■ What you will do: Without the pictures, repeat the listing character for character.

■ Data for this exercise:

■ ■ ■

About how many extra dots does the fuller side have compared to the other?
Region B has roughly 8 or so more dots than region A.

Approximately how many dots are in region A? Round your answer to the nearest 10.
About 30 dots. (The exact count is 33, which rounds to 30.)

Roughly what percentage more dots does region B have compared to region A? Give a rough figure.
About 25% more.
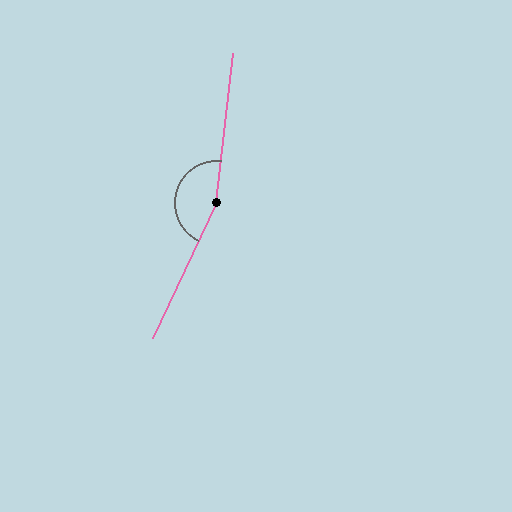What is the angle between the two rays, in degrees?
Approximately 161 degrees.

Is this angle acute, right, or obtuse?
It is obtuse.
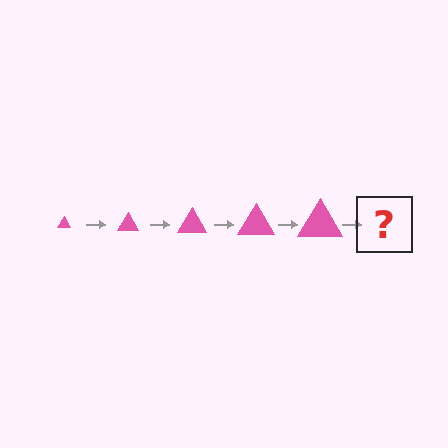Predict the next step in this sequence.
The next step is a pink triangle, larger than the previous one.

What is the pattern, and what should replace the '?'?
The pattern is that the triangle gets progressively larger each step. The '?' should be a pink triangle, larger than the previous one.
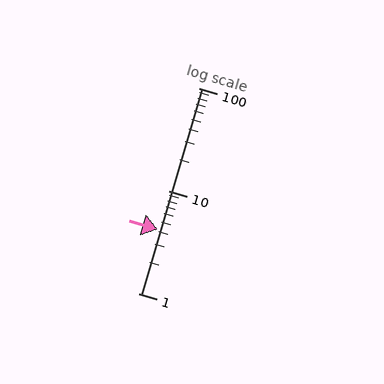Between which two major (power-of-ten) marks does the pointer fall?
The pointer is between 1 and 10.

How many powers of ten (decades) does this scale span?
The scale spans 2 decades, from 1 to 100.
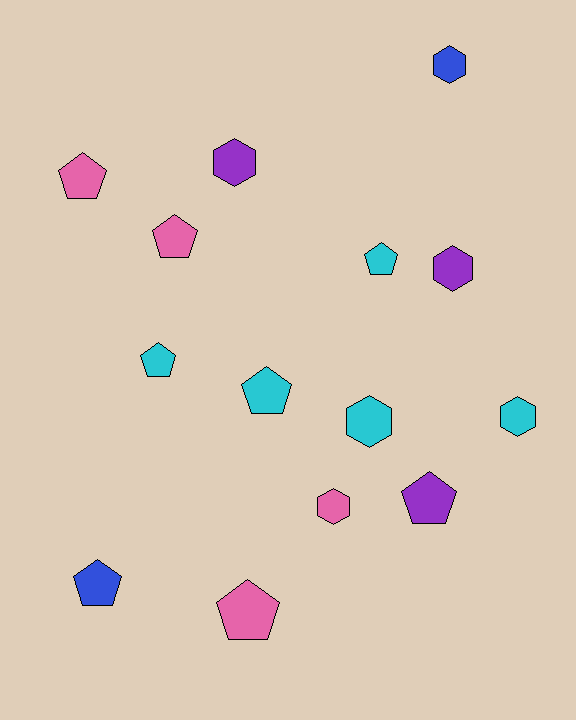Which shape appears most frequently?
Pentagon, with 8 objects.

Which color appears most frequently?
Cyan, with 5 objects.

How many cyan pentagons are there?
There are 3 cyan pentagons.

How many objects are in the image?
There are 14 objects.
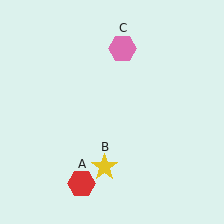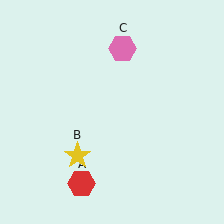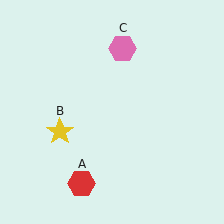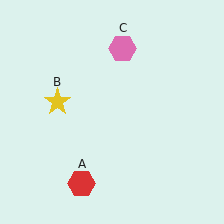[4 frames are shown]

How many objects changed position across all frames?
1 object changed position: yellow star (object B).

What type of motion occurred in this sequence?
The yellow star (object B) rotated clockwise around the center of the scene.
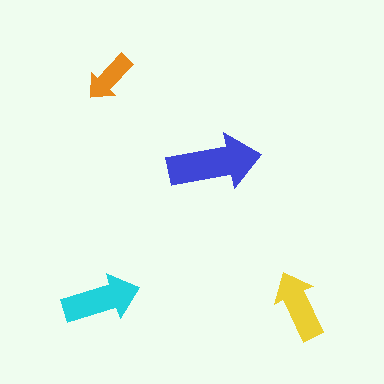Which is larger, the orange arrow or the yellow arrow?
The yellow one.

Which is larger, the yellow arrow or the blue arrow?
The blue one.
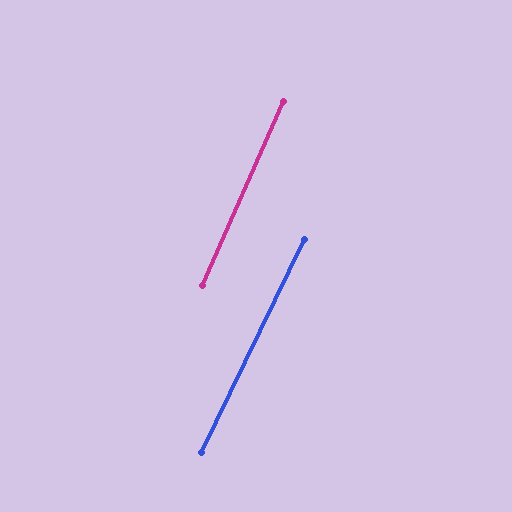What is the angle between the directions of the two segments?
Approximately 2 degrees.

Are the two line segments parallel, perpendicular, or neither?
Parallel — their directions differ by only 1.9°.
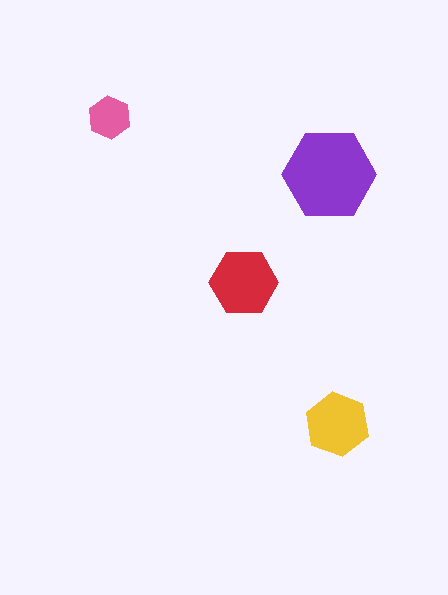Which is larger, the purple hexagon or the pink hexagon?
The purple one.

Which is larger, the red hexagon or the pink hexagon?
The red one.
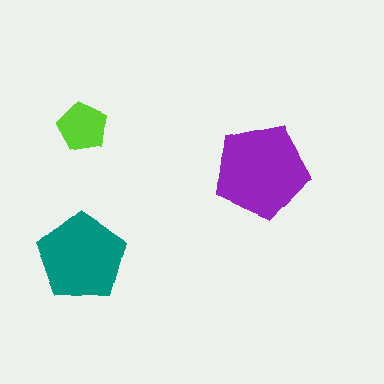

■ ■ ■

■ Solution to the problem:
About how many extra dots does the fuller side have compared to the other?
Region B has roughly 8 or so more dots than region A.

Approximately how many dots are in region A? Round your answer to the nearest 10.
About 30 dots. (The exact count is 33, which rounds to 30.)

Roughly what percentage more dots does region B have compared to region A? Give a rough figure.
About 25% more.
What is the angle between the two rays, in degrees?
Approximately 161 degrees.

Is this angle acute, right, or obtuse?
It is obtuse.
Predict the next step in this sequence.
The next step is a pink triangle, larger than the previous one.

What is the pattern, and what should replace the '?'?
The pattern is that the triangle gets progressively larger each step. The '?' should be a pink triangle, larger than the previous one.
Between which two major (power-of-ten) marks does the pointer fall?
The pointer is between 1 and 10.

How many powers of ten (decades) does this scale span?
The scale spans 2 decades, from 1 to 100.
Which shape appears most frequently?
Pentagon, with 8 objects.

Which color appears most frequently?
Cyan, with 5 objects.

How many cyan pentagons are there?
There are 3 cyan pentagons.

How many objects are in the image?
There are 14 objects.
[4 frames are shown]

How many objects changed position across all frames?
1 object changed position: yellow star (object B).

What type of motion occurred in this sequence?
The yellow star (object B) rotated clockwise around the center of the scene.
Which is larger, the orange arrow or the yellow arrow?
The yellow one.

Which is larger, the yellow arrow or the blue arrow?
The blue one.
What is the angle between the directions of the two segments?
Approximately 2 degrees.

Are the two line segments parallel, perpendicular, or neither?
Parallel — their directions differ by only 1.9°.
Which is larger, the purple hexagon or the pink hexagon?
The purple one.

Which is larger, the red hexagon or the pink hexagon?
The red one.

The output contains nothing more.